>> START
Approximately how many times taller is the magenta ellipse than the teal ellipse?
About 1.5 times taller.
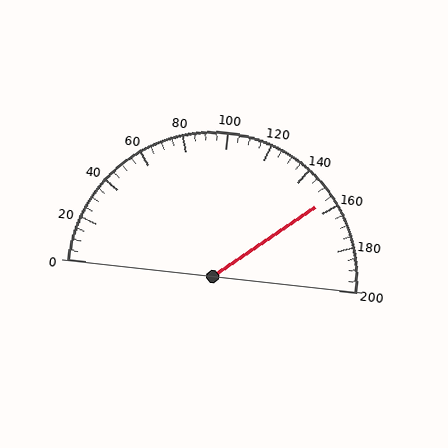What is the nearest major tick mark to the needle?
>> END
>> START
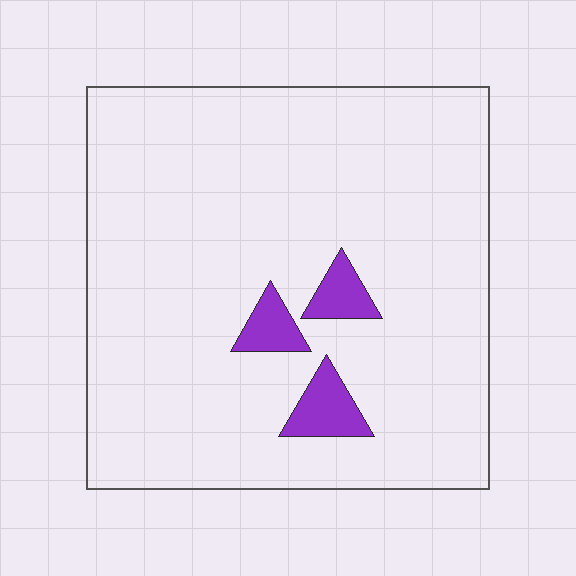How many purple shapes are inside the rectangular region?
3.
>> END
Set down exactly the lines above, from the line containing "Approximately how many" through the line containing "What is the". Skip the pictures.

◆ **Response to the exercise**
Approximately how many times taller is the magenta ellipse than the teal ellipse?
About 1.5 times taller.
What is the nearest major tick mark to the needle?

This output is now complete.